[Basic figure question records]
_ _ _
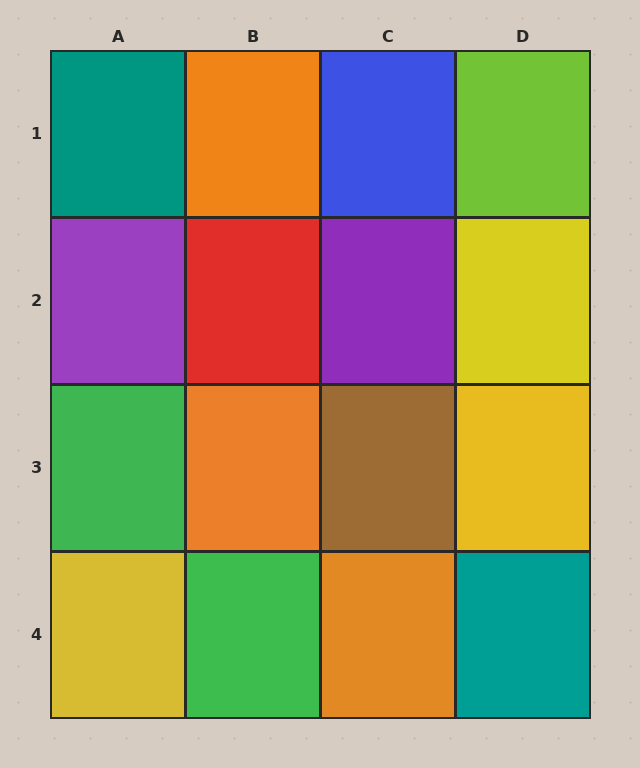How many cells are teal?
2 cells are teal.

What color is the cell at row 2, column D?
Yellow.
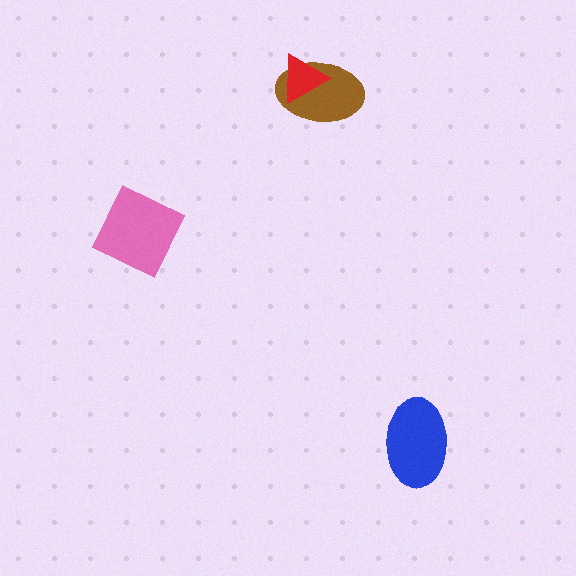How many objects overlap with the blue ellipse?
0 objects overlap with the blue ellipse.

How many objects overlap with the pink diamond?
0 objects overlap with the pink diamond.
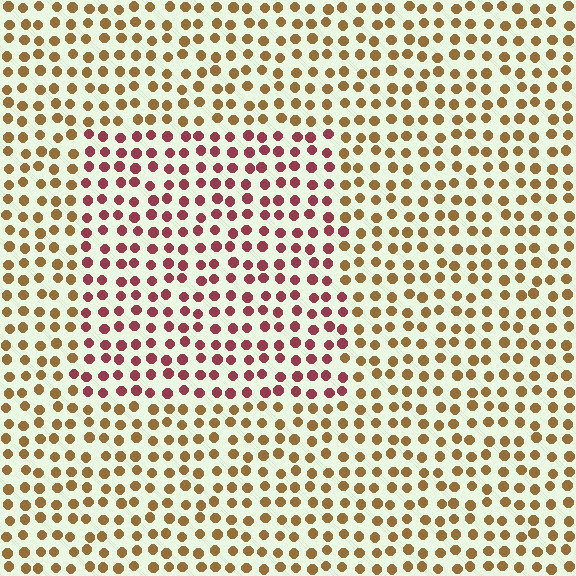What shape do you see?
I see a rectangle.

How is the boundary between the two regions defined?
The boundary is defined purely by a slight shift in hue (about 49 degrees). Spacing, size, and orientation are identical on both sides.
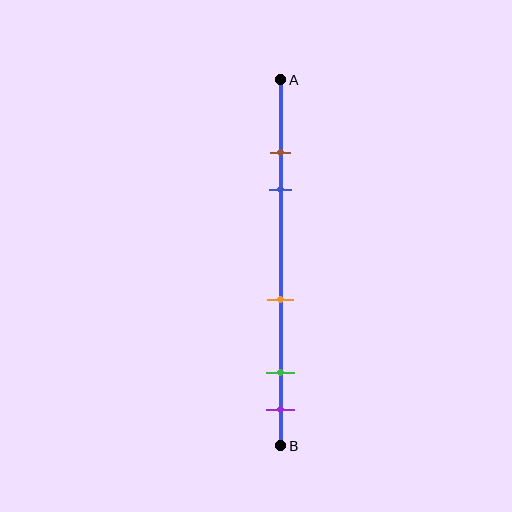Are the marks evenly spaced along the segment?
No, the marks are not evenly spaced.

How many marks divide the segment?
There are 5 marks dividing the segment.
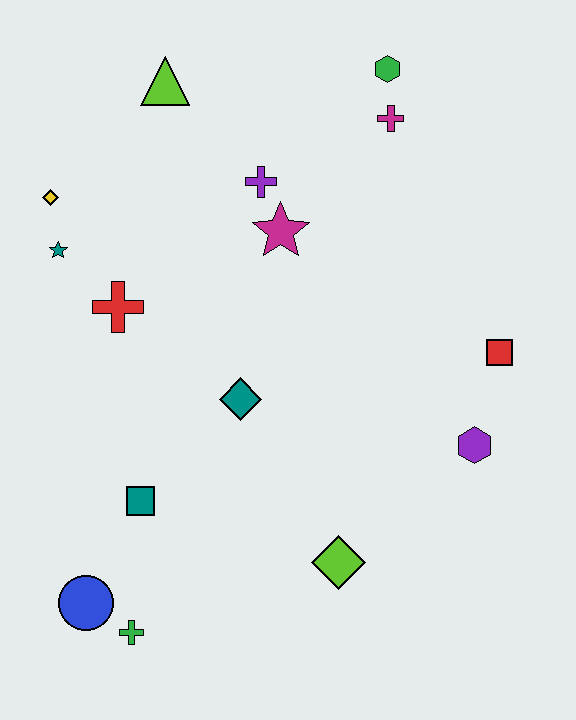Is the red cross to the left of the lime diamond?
Yes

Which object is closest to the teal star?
The yellow diamond is closest to the teal star.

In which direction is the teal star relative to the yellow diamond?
The teal star is below the yellow diamond.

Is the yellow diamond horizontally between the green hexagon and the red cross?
No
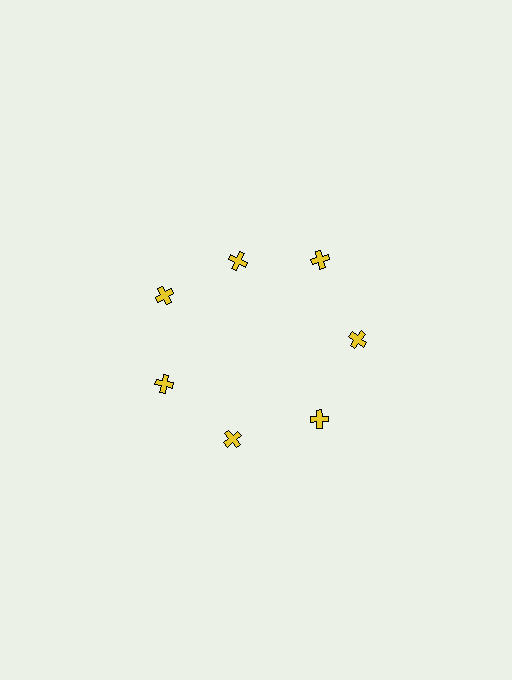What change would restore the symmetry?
The symmetry would be restored by moving it outward, back onto the ring so that all 7 crosses sit at equal angles and equal distance from the center.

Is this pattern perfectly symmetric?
No. The 7 yellow crosses are arranged in a ring, but one element near the 12 o'clock position is pulled inward toward the center, breaking the 7-fold rotational symmetry.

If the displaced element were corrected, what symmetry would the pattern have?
It would have 7-fold rotational symmetry — the pattern would map onto itself every 51 degrees.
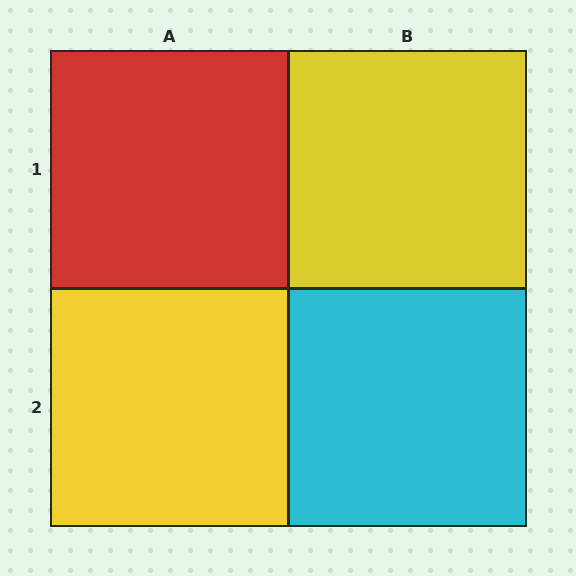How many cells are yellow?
2 cells are yellow.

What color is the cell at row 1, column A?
Red.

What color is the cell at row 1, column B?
Yellow.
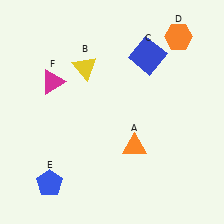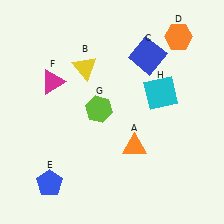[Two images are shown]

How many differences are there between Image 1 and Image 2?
There are 2 differences between the two images.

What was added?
A lime hexagon (G), a cyan square (H) were added in Image 2.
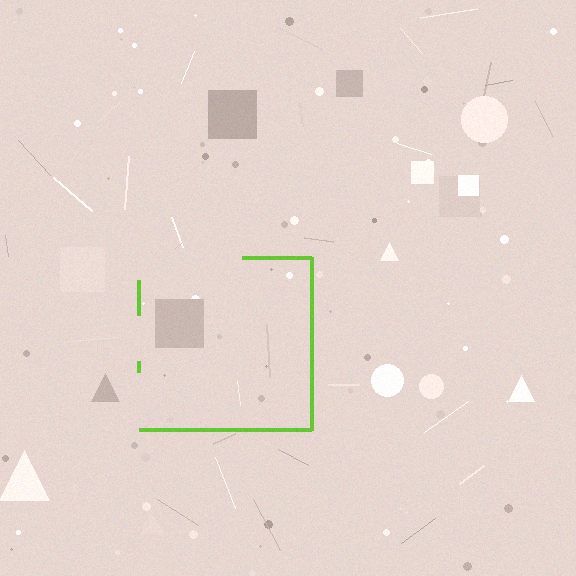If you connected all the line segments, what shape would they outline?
They would outline a square.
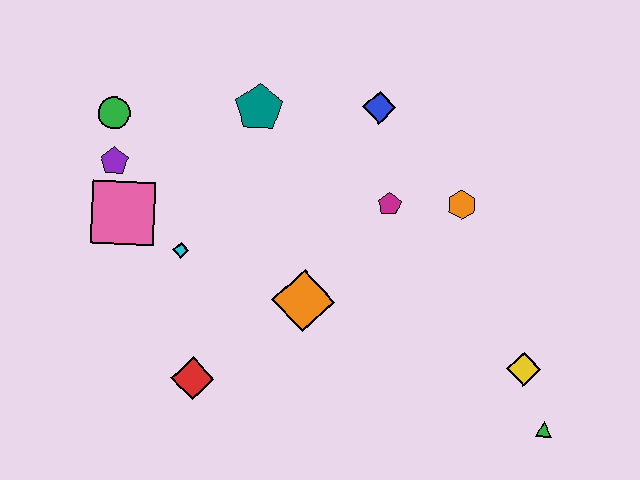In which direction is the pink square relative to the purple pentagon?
The pink square is below the purple pentagon.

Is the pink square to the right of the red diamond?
No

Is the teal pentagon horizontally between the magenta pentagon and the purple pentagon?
Yes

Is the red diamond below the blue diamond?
Yes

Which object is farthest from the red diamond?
The green triangle is farthest from the red diamond.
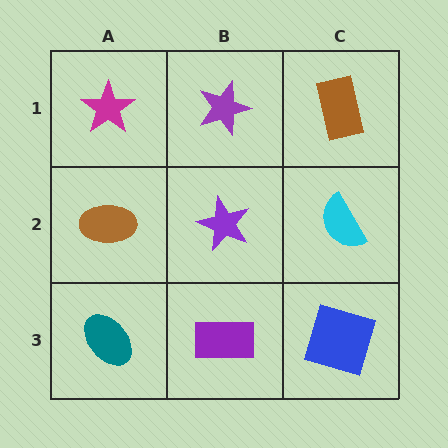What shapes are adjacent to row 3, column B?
A purple star (row 2, column B), a teal ellipse (row 3, column A), a blue square (row 3, column C).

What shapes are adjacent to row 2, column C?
A brown rectangle (row 1, column C), a blue square (row 3, column C), a purple star (row 2, column B).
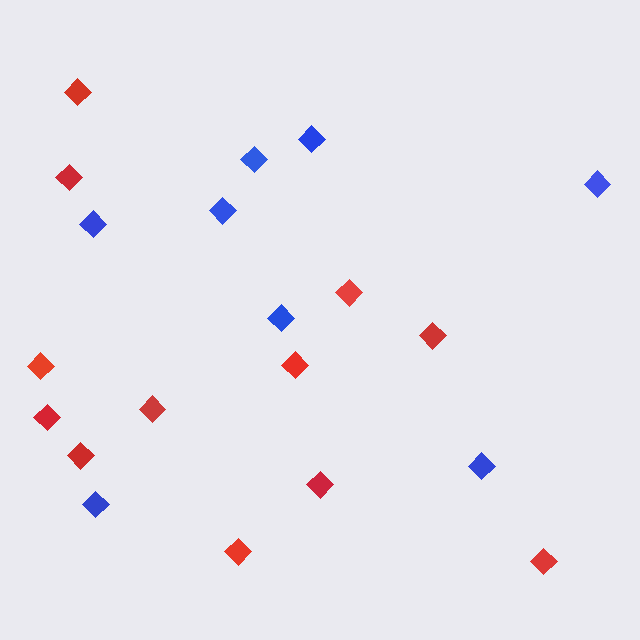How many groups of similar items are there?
There are 2 groups: one group of red diamonds (12) and one group of blue diamonds (8).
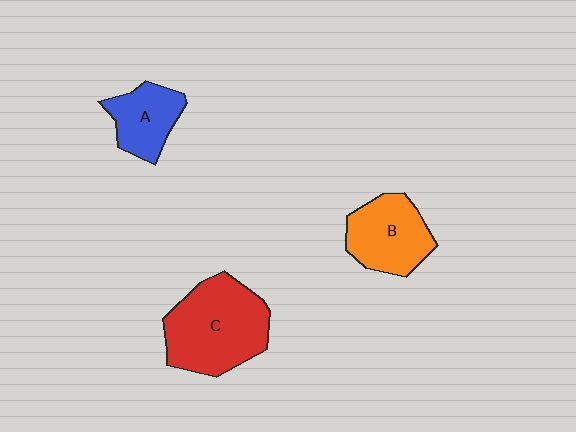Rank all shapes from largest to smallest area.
From largest to smallest: C (red), B (orange), A (blue).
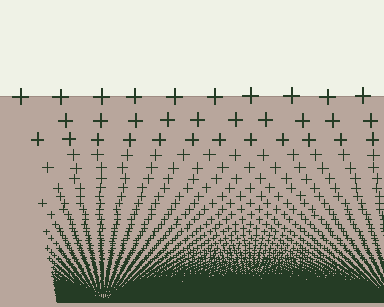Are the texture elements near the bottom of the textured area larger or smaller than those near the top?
Smaller. The gradient is inverted — elements near the bottom are smaller and denser.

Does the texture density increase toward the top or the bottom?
Density increases toward the bottom.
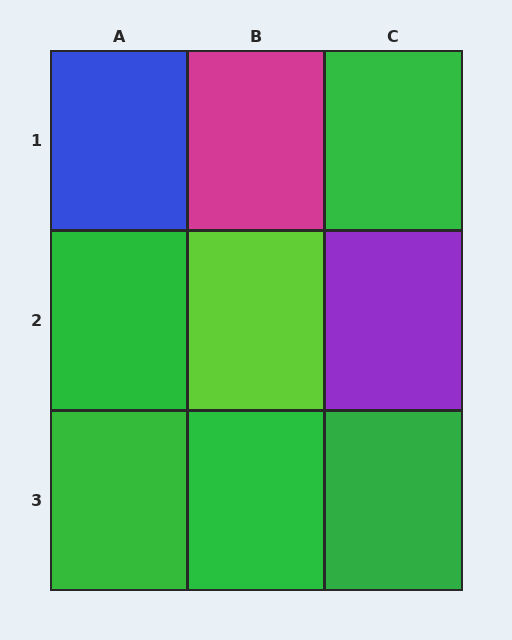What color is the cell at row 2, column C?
Purple.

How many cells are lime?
1 cell is lime.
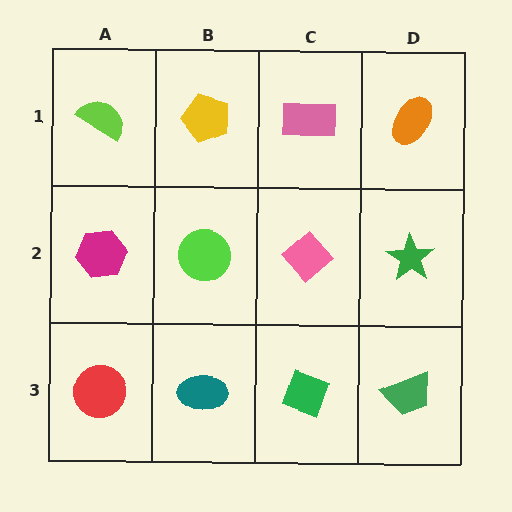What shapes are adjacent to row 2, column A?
A lime semicircle (row 1, column A), a red circle (row 3, column A), a lime circle (row 2, column B).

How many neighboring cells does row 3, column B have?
3.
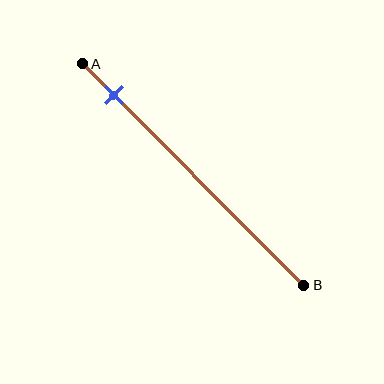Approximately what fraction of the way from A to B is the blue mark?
The blue mark is approximately 15% of the way from A to B.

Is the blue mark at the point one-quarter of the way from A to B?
No, the mark is at about 15% from A, not at the 25% one-quarter point.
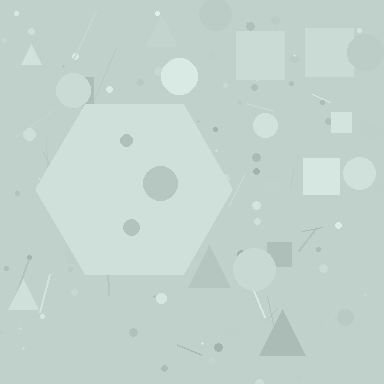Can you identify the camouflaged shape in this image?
The camouflaged shape is a hexagon.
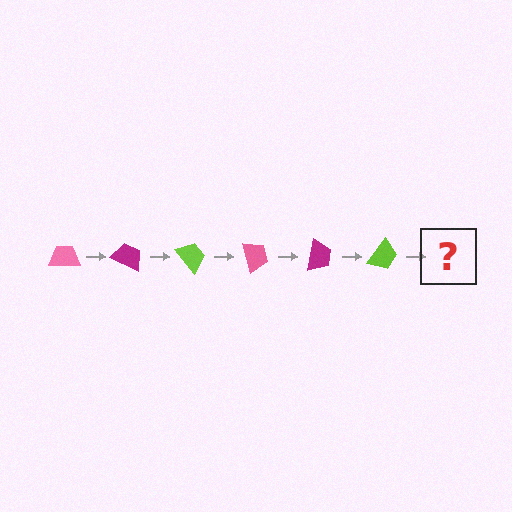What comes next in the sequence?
The next element should be a pink trapezoid, rotated 150 degrees clockwise from the start.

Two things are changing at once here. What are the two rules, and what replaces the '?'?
The two rules are that it rotates 25 degrees clockwise each step and the color cycles through pink, magenta, and lime. The '?' should be a pink trapezoid, rotated 150 degrees clockwise from the start.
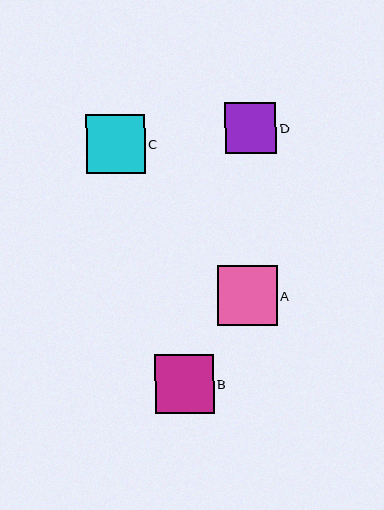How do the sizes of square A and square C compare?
Square A and square C are approximately the same size.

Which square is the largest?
Square A is the largest with a size of approximately 60 pixels.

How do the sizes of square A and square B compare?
Square A and square B are approximately the same size.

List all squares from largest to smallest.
From largest to smallest: A, B, C, D.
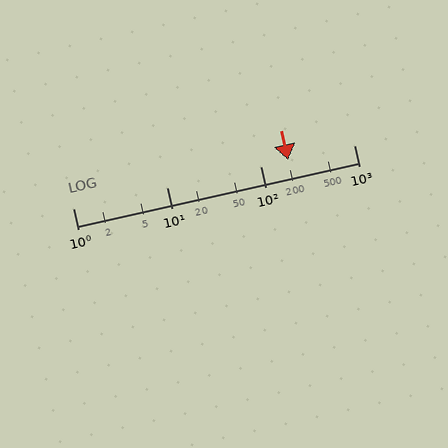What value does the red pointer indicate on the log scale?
The pointer indicates approximately 200.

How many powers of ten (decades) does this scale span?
The scale spans 3 decades, from 1 to 1000.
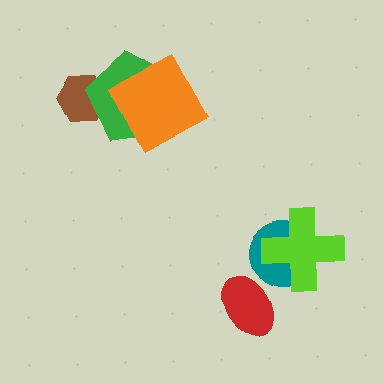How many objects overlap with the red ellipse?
0 objects overlap with the red ellipse.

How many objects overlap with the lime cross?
1 object overlaps with the lime cross.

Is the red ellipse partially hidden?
No, no other shape covers it.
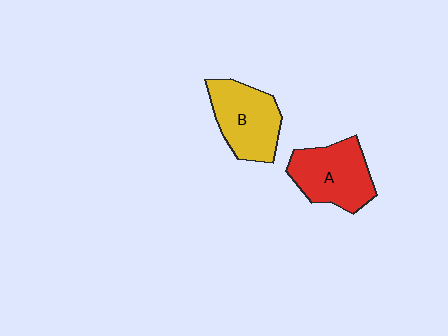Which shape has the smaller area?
Shape B (yellow).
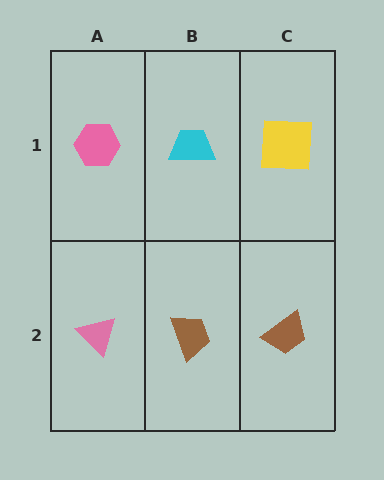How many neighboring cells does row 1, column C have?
2.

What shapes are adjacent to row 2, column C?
A yellow square (row 1, column C), a brown trapezoid (row 2, column B).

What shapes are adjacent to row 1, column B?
A brown trapezoid (row 2, column B), a pink hexagon (row 1, column A), a yellow square (row 1, column C).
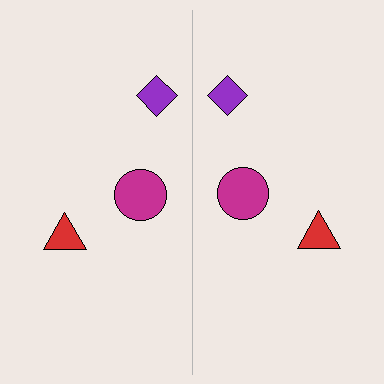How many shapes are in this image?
There are 6 shapes in this image.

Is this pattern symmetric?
Yes, this pattern has bilateral (reflection) symmetry.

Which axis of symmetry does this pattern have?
The pattern has a vertical axis of symmetry running through the center of the image.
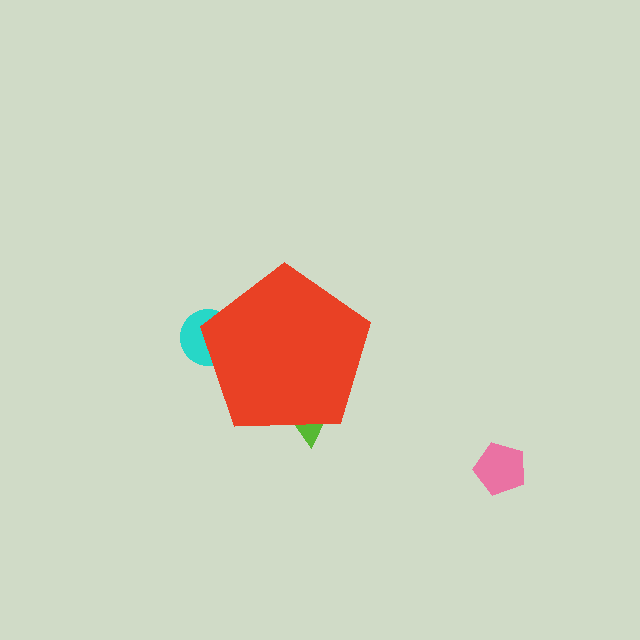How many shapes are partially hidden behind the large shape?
2 shapes are partially hidden.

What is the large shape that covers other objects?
A red pentagon.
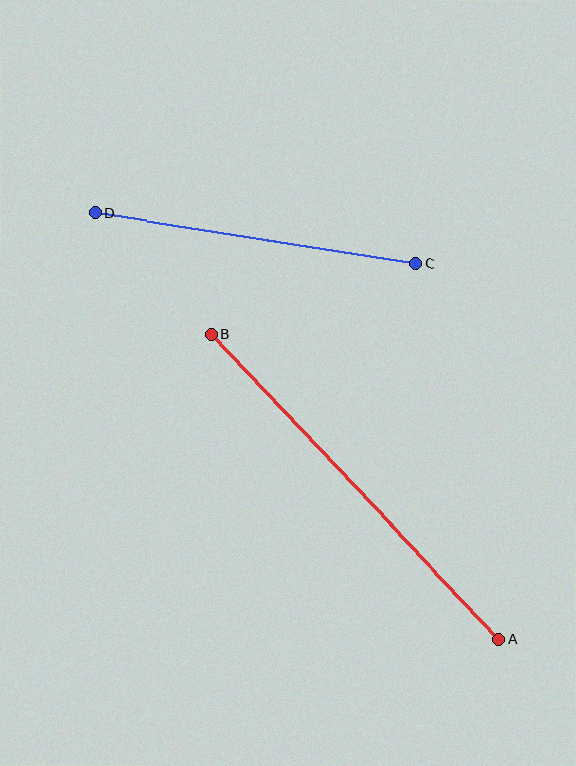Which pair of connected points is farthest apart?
Points A and B are farthest apart.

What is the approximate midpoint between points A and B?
The midpoint is at approximately (355, 487) pixels.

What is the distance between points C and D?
The distance is approximately 325 pixels.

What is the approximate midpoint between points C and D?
The midpoint is at approximately (256, 238) pixels.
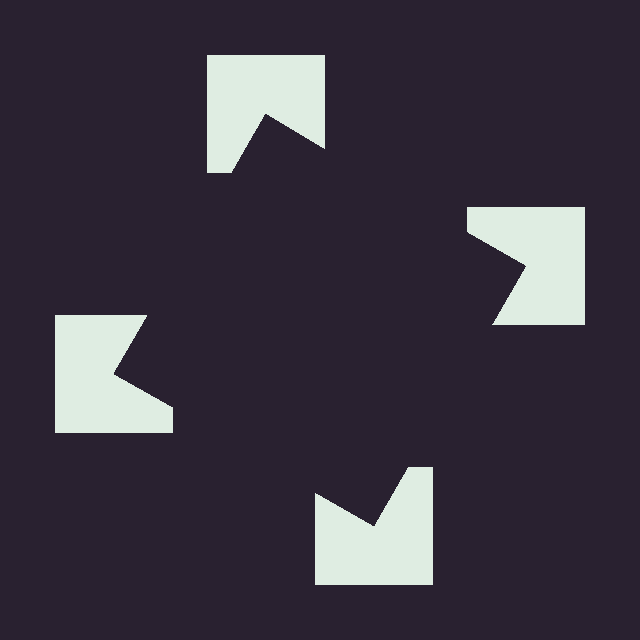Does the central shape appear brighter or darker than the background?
It typically appears slightly darker than the background, even though no actual brightness change is drawn.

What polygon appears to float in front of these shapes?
An illusory square — its edges are inferred from the aligned wedge cuts in the notched squares, not physically drawn.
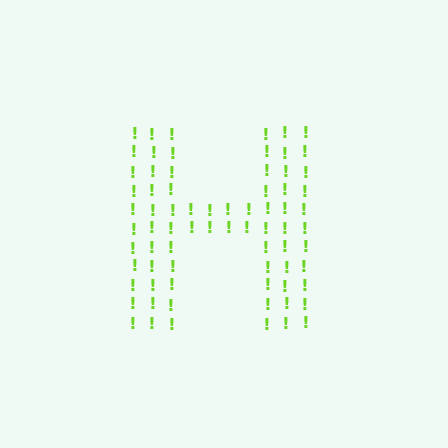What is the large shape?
_ _ _
Omit the pictures and retype exactly the lines from the one containing "Which axis of" through the end of the entries above.

Which axis of symmetry does this pattern have?
The pattern has a vertical axis of symmetry running through the center of the image.
How many shapes are partially hidden behind the large shape?
2 shapes are partially hidden.

What is the large shape that covers other objects?
A red pentagon.
Which pair of connected points is farthest apart?
Points A and B are farthest apart.

What is the approximate midpoint between points A and B?
The midpoint is at approximately (355, 487) pixels.

What is the distance between points C and D?
The distance is approximately 325 pixels.

What is the approximate midpoint between points C and D?
The midpoint is at approximately (256, 238) pixels.
Does the central shape appear brighter or darker than the background?
It typically appears slightly darker than the background, even though no actual brightness change is drawn.

What polygon appears to float in front of these shapes?
An illusory square — its edges are inferred from the aligned wedge cuts in the notched squares, not physically drawn.
What is the large shape?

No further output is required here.